Records shown:
================

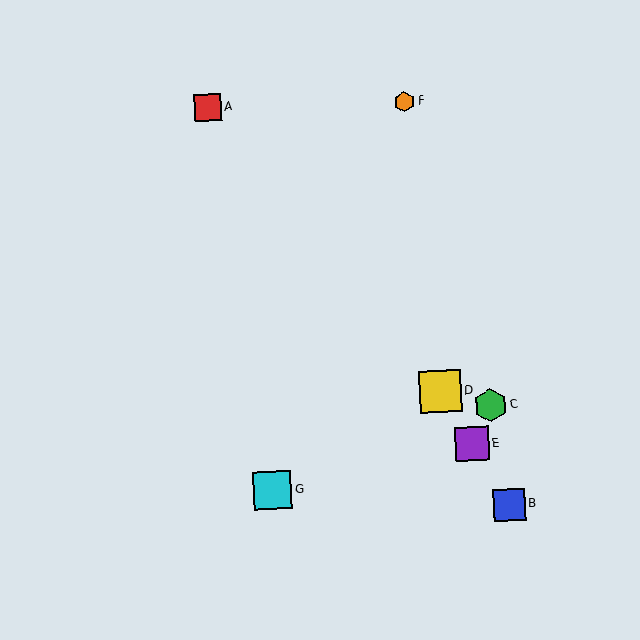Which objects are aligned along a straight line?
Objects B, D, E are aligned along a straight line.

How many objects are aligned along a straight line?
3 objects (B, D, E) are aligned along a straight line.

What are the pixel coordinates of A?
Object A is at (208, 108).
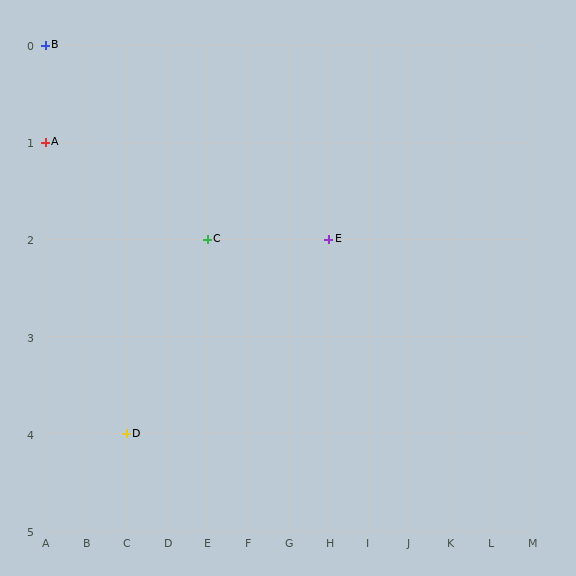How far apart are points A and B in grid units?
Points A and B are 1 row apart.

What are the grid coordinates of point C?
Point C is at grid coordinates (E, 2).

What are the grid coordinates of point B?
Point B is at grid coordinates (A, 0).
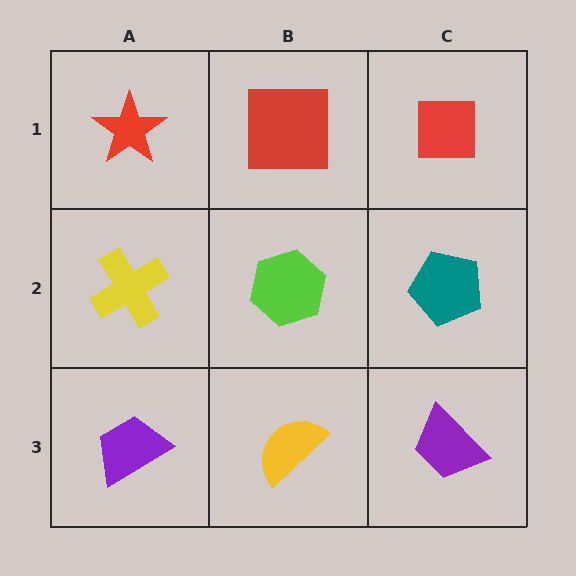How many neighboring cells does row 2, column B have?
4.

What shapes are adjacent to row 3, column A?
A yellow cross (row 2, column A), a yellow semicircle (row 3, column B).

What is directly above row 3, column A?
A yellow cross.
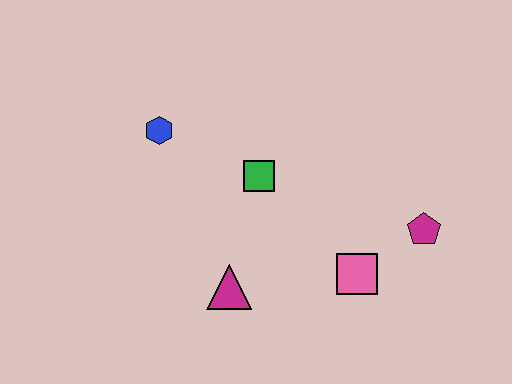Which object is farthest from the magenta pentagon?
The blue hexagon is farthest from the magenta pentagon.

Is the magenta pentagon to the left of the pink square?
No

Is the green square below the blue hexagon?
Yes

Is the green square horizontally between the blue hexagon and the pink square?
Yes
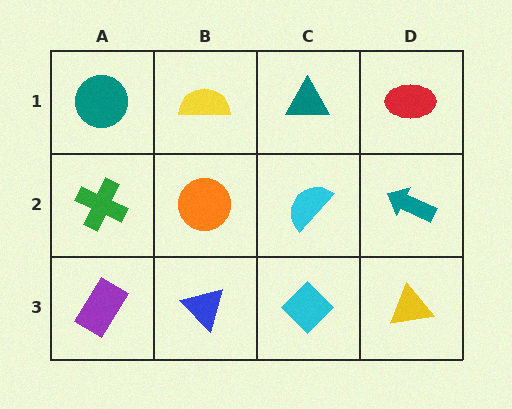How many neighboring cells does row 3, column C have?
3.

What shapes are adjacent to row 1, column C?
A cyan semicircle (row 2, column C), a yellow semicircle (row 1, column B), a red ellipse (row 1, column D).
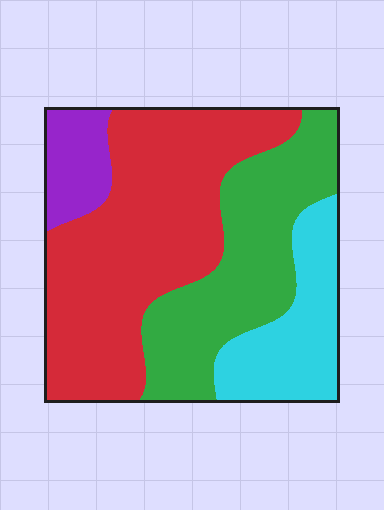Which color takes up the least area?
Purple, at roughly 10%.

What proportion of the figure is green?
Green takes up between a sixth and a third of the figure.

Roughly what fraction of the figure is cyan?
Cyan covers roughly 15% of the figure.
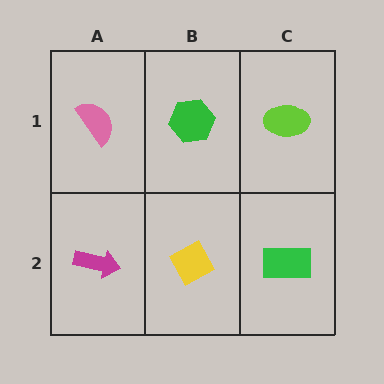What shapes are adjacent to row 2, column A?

================

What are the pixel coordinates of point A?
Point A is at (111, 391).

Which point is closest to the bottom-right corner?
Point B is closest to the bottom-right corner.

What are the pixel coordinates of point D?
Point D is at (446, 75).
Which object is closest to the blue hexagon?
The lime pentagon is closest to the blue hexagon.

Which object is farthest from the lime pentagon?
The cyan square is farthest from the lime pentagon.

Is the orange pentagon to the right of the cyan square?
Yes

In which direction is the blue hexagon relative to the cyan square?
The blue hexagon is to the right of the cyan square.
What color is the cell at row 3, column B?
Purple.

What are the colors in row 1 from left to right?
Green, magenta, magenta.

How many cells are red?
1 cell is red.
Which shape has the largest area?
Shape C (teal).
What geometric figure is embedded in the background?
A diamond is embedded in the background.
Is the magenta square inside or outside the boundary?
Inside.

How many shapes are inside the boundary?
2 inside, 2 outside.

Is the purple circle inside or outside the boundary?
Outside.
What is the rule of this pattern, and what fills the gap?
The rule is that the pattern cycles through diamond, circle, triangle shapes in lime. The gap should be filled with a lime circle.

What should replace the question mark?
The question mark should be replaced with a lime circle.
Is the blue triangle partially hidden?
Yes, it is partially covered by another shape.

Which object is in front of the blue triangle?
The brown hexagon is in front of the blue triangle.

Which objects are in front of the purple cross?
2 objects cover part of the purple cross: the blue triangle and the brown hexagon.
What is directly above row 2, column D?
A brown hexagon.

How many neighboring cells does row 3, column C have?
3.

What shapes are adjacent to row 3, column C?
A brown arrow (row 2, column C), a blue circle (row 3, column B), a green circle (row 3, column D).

================

Exercise: Each line from the one that contains "Is the magenta pentagon" down to the one that contains "What shapes are adjacent to row 2, column A?" is to be returned exactly as it stands above, both ends included, with pictures removed.

Answer for the task:
Is the magenta pentagon to the left of the pink square?
No

Is the green square below the blue hexagon?
Yes

Is the green square horizontally between the blue hexagon and the pink square?
Yes
How many neighboring cells does row 3, column C have?
3.

What shapes are adjacent to row 1, column C?
A cyan semicircle (row 2, column C), a yellow semicircle (row 1, column B), a red ellipse (row 1, column D).
Which color takes up the least area?
Purple, at roughly 10%.

What proportion of the figure is green?
Green takes up between a sixth and a third of the figure.

Roughly what fraction of the figure is cyan?
Cyan covers roughly 15% of the figure.
What shapes are adjacent to row 2, column A?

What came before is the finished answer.